======== Source material ========

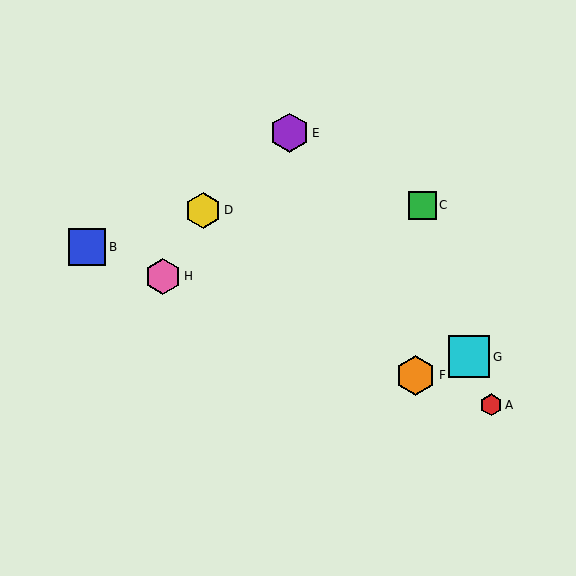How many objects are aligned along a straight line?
4 objects (A, B, F, H) are aligned along a straight line.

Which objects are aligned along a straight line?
Objects A, B, F, H are aligned along a straight line.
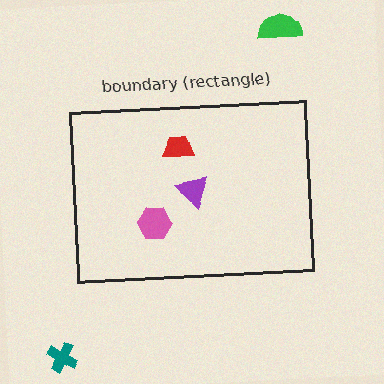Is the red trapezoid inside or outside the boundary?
Inside.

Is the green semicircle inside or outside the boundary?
Outside.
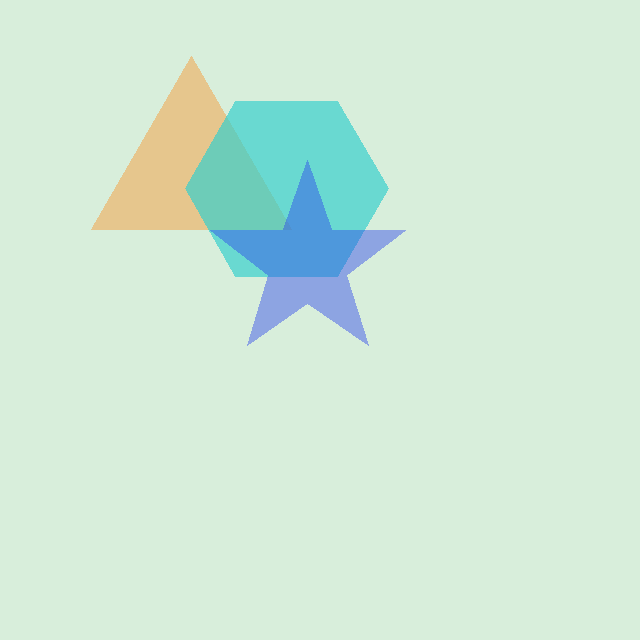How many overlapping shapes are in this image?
There are 3 overlapping shapes in the image.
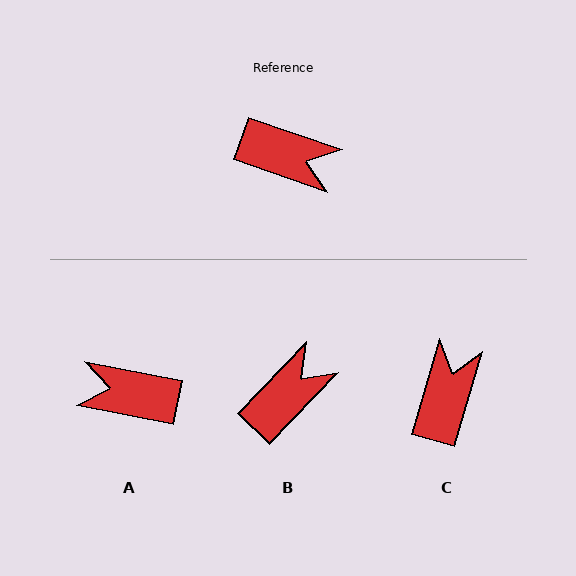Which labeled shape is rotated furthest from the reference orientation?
A, about 172 degrees away.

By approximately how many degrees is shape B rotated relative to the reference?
Approximately 65 degrees counter-clockwise.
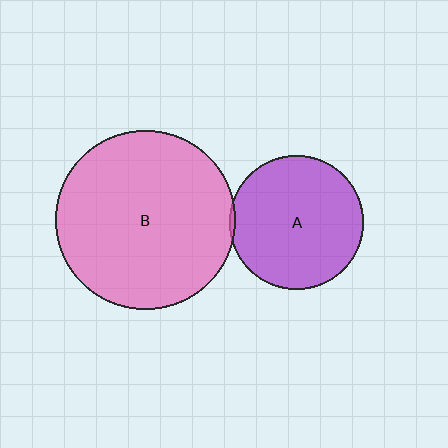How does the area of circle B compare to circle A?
Approximately 1.8 times.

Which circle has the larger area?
Circle B (pink).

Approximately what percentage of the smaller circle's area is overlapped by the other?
Approximately 5%.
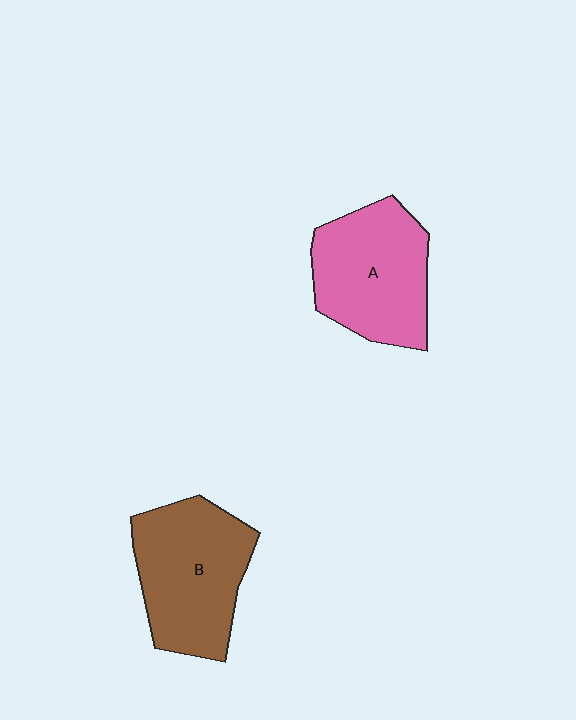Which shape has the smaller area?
Shape A (pink).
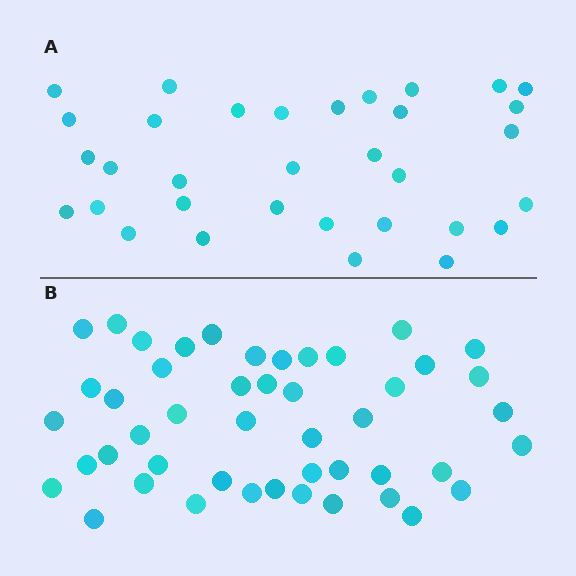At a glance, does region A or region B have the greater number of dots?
Region B (the bottom region) has more dots.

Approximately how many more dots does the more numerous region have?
Region B has approximately 15 more dots than region A.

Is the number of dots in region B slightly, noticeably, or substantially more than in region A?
Region B has noticeably more, but not dramatically so. The ratio is roughly 1.4 to 1.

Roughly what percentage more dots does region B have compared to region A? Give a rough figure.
About 40% more.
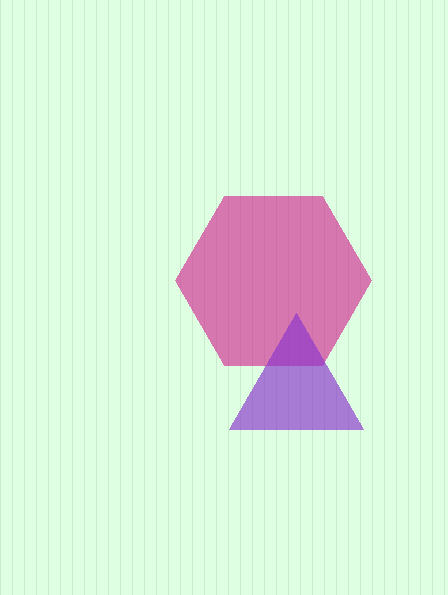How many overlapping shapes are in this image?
There are 2 overlapping shapes in the image.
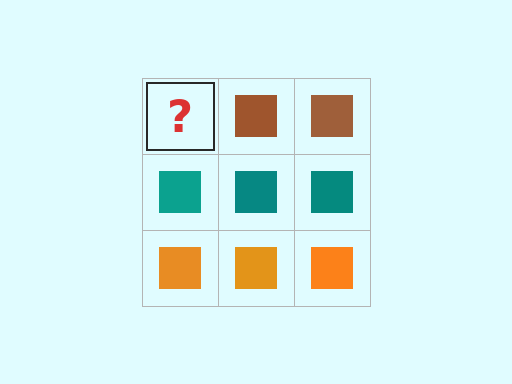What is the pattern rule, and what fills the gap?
The rule is that each row has a consistent color. The gap should be filled with a brown square.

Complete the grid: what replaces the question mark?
The question mark should be replaced with a brown square.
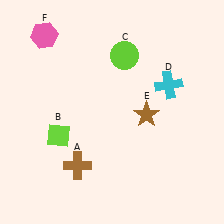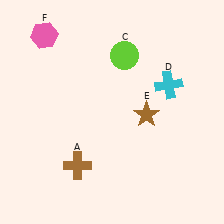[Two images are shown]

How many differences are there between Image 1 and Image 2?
There is 1 difference between the two images.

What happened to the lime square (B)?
The lime square (B) was removed in Image 2. It was in the bottom-left area of Image 1.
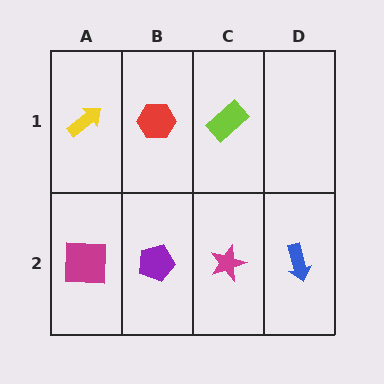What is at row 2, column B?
A purple pentagon.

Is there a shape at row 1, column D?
No, that cell is empty.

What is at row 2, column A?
A magenta square.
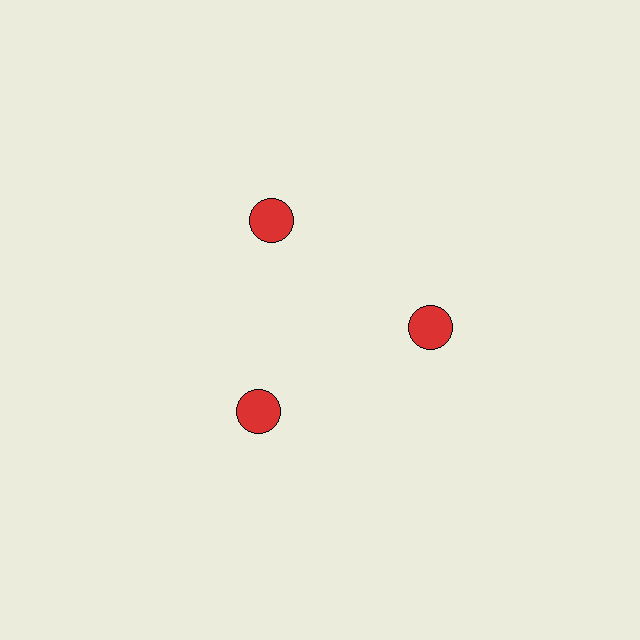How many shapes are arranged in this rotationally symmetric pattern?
There are 3 shapes, arranged in 3 groups of 1.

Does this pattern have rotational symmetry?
Yes, this pattern has 3-fold rotational symmetry. It looks the same after rotating 120 degrees around the center.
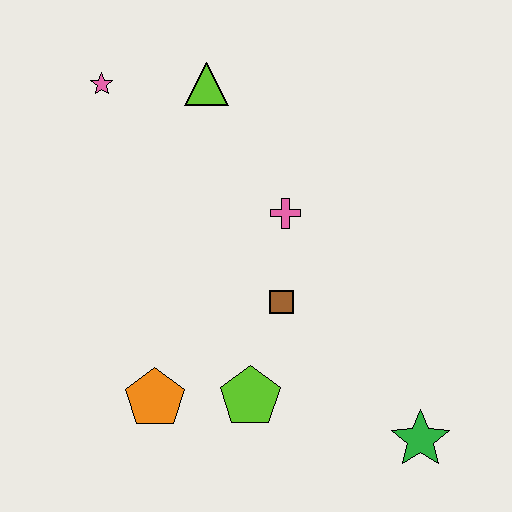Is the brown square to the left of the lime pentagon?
No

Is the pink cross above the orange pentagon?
Yes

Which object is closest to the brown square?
The pink cross is closest to the brown square.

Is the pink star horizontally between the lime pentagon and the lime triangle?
No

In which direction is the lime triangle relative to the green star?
The lime triangle is above the green star.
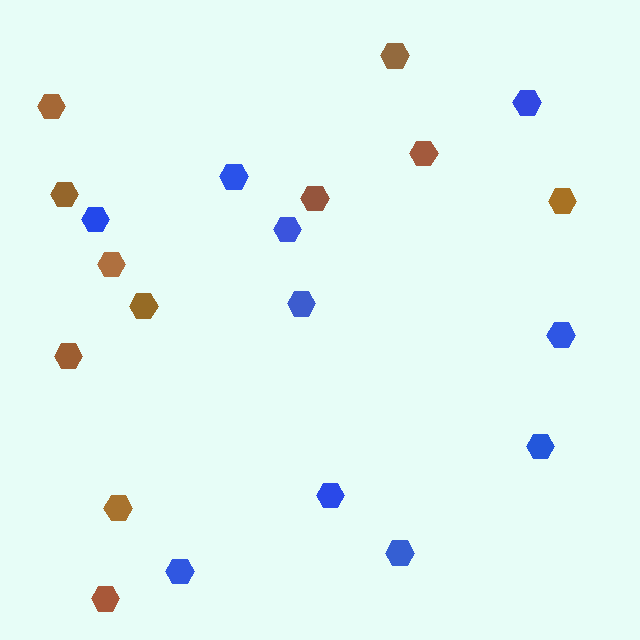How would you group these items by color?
There are 2 groups: one group of brown hexagons (11) and one group of blue hexagons (10).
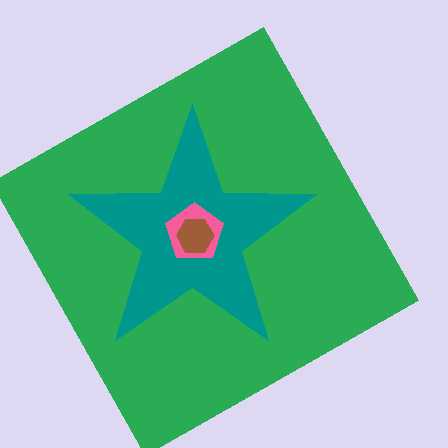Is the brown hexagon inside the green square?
Yes.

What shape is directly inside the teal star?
The pink pentagon.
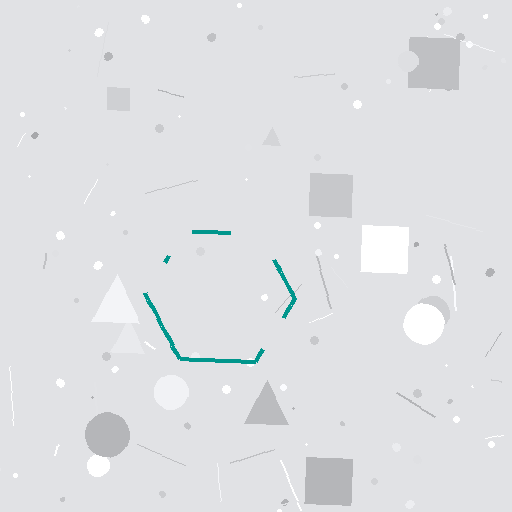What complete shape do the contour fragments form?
The contour fragments form a hexagon.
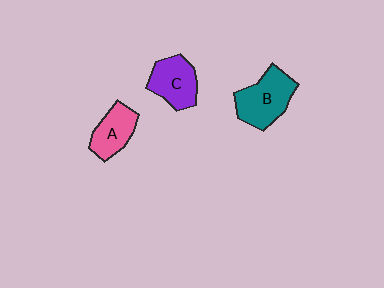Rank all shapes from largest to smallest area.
From largest to smallest: B (teal), C (purple), A (pink).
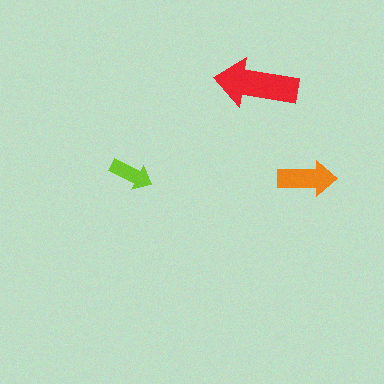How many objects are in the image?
There are 3 objects in the image.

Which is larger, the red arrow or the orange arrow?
The red one.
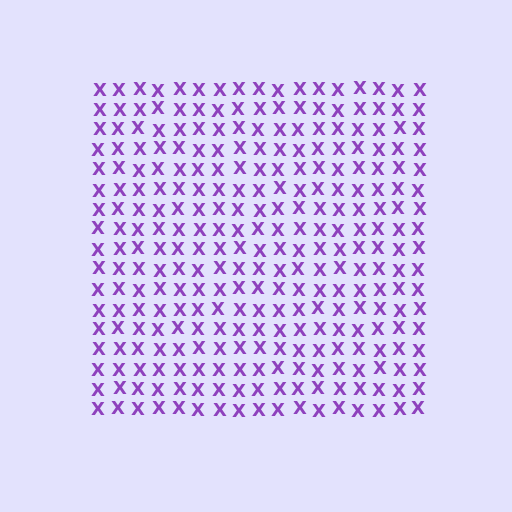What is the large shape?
The large shape is a square.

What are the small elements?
The small elements are letter X's.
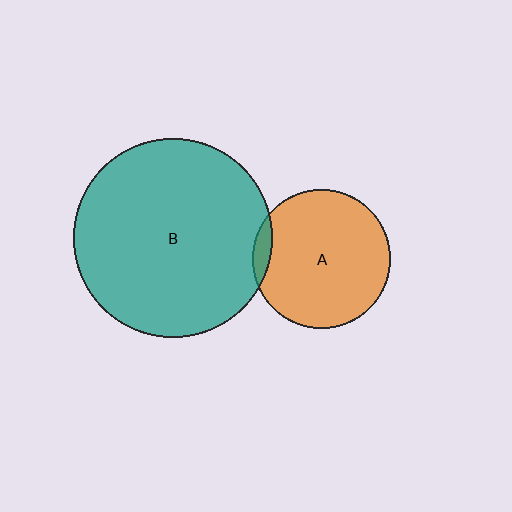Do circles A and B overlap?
Yes.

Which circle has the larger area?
Circle B (teal).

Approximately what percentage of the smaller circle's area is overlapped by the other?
Approximately 5%.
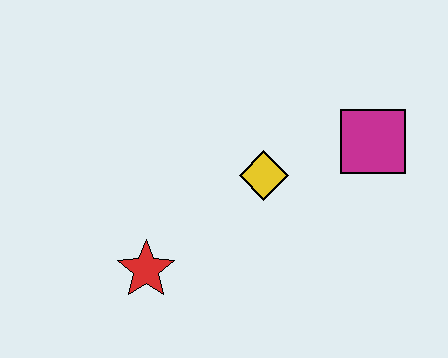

========

▶ _Work to complete_
Print the entries above exactly, taking out only the pictures.

▶ _Answer to the task_
How many objects are aligned along a straight line?
4 objects (A, B, F, H) are aligned along a straight line.

Which objects are aligned along a straight line?
Objects A, B, F, H are aligned along a straight line.
Is the red trapezoid inside or outside the boundary?
Inside.

Is the green semicircle inside or outside the boundary?
Outside.
How many overlapping shapes are in this image?
There are 3 overlapping shapes in the image.
Which labeled shape is rotated furthest from the reference orientation?
A, about 172 degrees away.

By approximately how many degrees is shape B rotated relative to the reference?
Approximately 65 degrees counter-clockwise.
How does the area of circle B compare to circle A?
Approximately 1.8 times.

Which circle has the larger area?
Circle B (pink).

Approximately what percentage of the smaller circle's area is overlapped by the other?
Approximately 5%.
Which shape has the smaller area?
Shape A (pink).
At a glance, does region A or region B have the greater number of dots?
Region B (the bottom region) has more dots.

Approximately how many more dots does the more numerous region have?
Region B has approximately 15 more dots than region A.

Is the number of dots in region B slightly, noticeably, or substantially more than in region A?
Region B has noticeably more, but not dramatically so. The ratio is roughly 1.4 to 1.

Roughly what percentage more dots does region B have compared to region A? Give a rough figure.
About 40% more.
How many overlapping shapes are in this image?
There are 2 overlapping shapes in the image.
What is the pattern rule, and what fills the gap?
The rule is that each row has a consistent color. The gap should be filled with a brown square.

Complete the grid: what replaces the question mark?
The question mark should be replaced with a brown square.
[Two images are shown]

How many differences are there between Image 1 and Image 2?
There is 1 difference between the two images.

What happened to the lime square (B)?
The lime square (B) was removed in Image 2. It was in the bottom-left area of Image 1.
What is at row 2, column B?
A purple pentagon.

Is there a shape at row 1, column D?
No, that cell is empty.

What is at row 2, column A?
A magenta square.
How many shapes are arranged in this rotationally symmetric pattern?
There are 3 shapes, arranged in 3 groups of 1.

Does this pattern have rotational symmetry?
Yes, this pattern has 3-fold rotational symmetry. It looks the same after rotating 120 degrees around the center.
Is the brown square to the left of the lime pentagon?
No

Is the pink cross above the orange pentagon?
Yes

Which object is closest to the brown square?
The pink cross is closest to the brown square.

Is the pink star horizontally between the lime pentagon and the lime triangle?
No

In which direction is the lime triangle relative to the green star?
The lime triangle is above the green star.
How would you group these items by color?
There are 2 groups: one group of brown hexagons (11) and one group of blue hexagons (10).
Is the brown hexagon inside the green square?
Yes.

What shape is directly inside the teal star?
The pink pentagon.
What complete shape do the contour fragments form?
The contour fragments form a hexagon.
Rank all shapes from largest to smallest area.
From largest to smallest: B (teal), C (purple), A (pink).
How many objects are in the image?
There are 3 objects in the image.

Which is larger, the red arrow or the orange arrow?
The red one.
What is the large shape?
The large shape is a square.

What are the small elements?
The small elements are letter X's.
Do circles A and B overlap?
Yes.

Which circle has the larger area?
Circle B (teal).

Approximately what percentage of the smaller circle's area is overlapped by the other?
Approximately 5%.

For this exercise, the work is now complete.